### Raw data:
================================

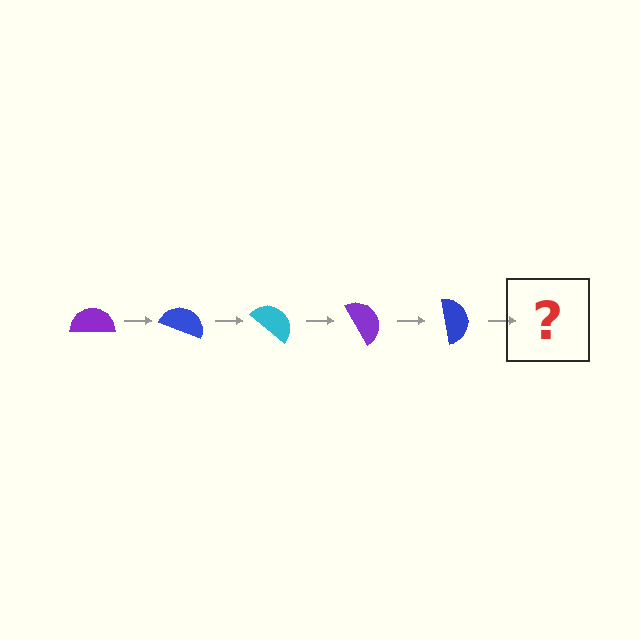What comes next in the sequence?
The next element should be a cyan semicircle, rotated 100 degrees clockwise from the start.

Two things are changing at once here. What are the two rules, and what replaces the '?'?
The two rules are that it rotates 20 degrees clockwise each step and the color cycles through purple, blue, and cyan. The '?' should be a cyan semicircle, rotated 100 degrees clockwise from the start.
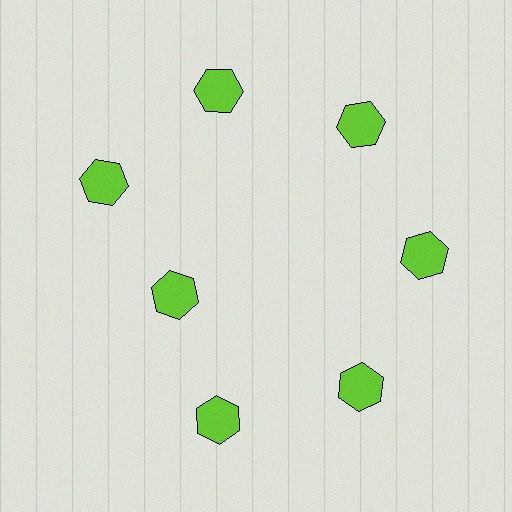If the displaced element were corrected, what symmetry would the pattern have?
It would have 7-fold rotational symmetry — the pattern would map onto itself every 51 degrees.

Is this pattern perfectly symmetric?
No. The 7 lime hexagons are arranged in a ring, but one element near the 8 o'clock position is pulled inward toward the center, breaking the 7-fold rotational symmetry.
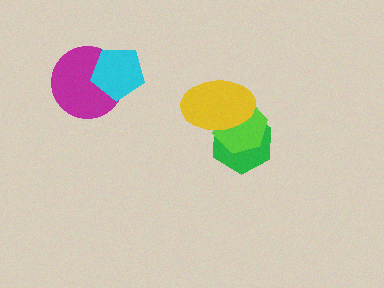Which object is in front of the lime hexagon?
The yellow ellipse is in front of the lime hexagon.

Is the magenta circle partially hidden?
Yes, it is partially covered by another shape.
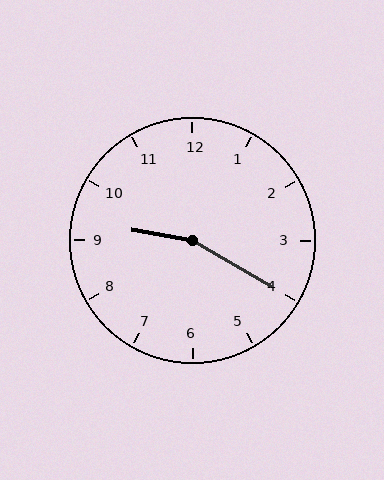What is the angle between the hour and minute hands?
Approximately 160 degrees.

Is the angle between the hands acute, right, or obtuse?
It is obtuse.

================================

Copy every line of the data exactly as written, excluding the pictures.

### Answer for the task:
What comes next in the sequence?
The next element should be a cyan semicircle, rotated 100 degrees clockwise from the start.

Two things are changing at once here. What are the two rules, and what replaces the '?'?
The two rules are that it rotates 20 degrees clockwise each step and the color cycles through purple, blue, and cyan. The '?' should be a cyan semicircle, rotated 100 degrees clockwise from the start.
If the displaced element were corrected, what symmetry would the pattern have?
It would have 7-fold rotational symmetry — the pattern would map onto itself every 51 degrees.

Is this pattern perfectly symmetric?
No. The 7 lime hexagons are arranged in a ring, but one element near the 8 o'clock position is pulled inward toward the center, breaking the 7-fold rotational symmetry.
Which object is in front of the lime hexagon?
The yellow ellipse is in front of the lime hexagon.

Is the magenta circle partially hidden?
Yes, it is partially covered by another shape.
What is the angle between the hour and minute hands?
Approximately 160 degrees.

Is the angle between the hands acute, right, or obtuse?
It is obtuse.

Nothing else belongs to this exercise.